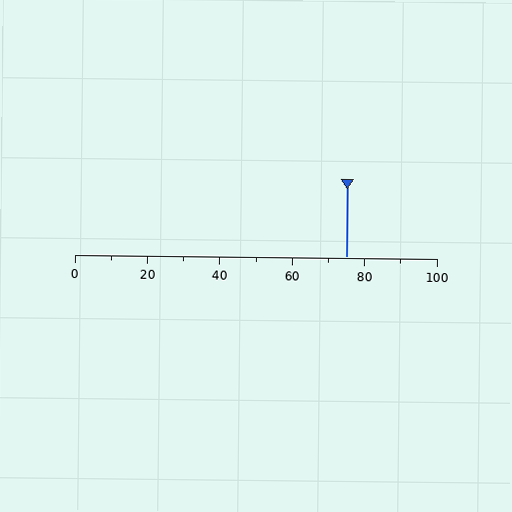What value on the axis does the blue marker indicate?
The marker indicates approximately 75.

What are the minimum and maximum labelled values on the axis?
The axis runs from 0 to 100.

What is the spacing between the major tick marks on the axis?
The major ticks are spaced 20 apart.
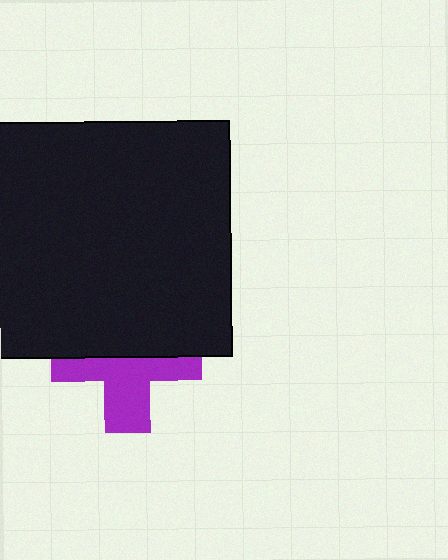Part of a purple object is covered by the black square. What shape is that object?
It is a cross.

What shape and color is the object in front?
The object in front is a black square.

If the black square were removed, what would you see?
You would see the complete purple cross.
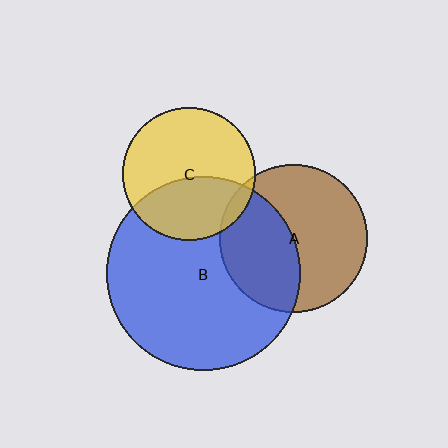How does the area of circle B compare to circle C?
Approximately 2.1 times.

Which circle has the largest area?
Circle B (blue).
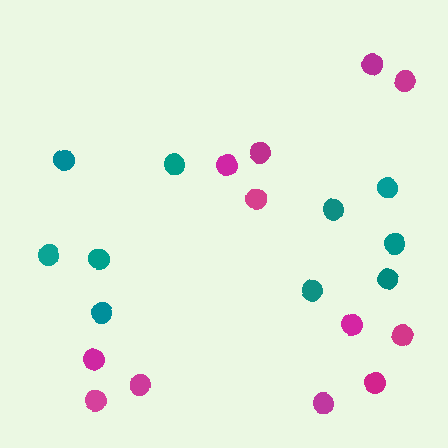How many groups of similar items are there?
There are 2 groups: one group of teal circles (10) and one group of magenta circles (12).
******
**Task details**
All lines from the one holding "If the black" to the end of the listing above need to be duplicated exactly. None of the pictures should be included.

**Exercise result**
If the black square were removed, what would you see?
You would see the complete purple cross.
How does the area of circle B compare to circle C?
Approximately 2.1 times.

Which circle has the largest area?
Circle B (blue).
How many groups of similar items are there?
There are 2 groups: one group of teal circles (10) and one group of magenta circles (12).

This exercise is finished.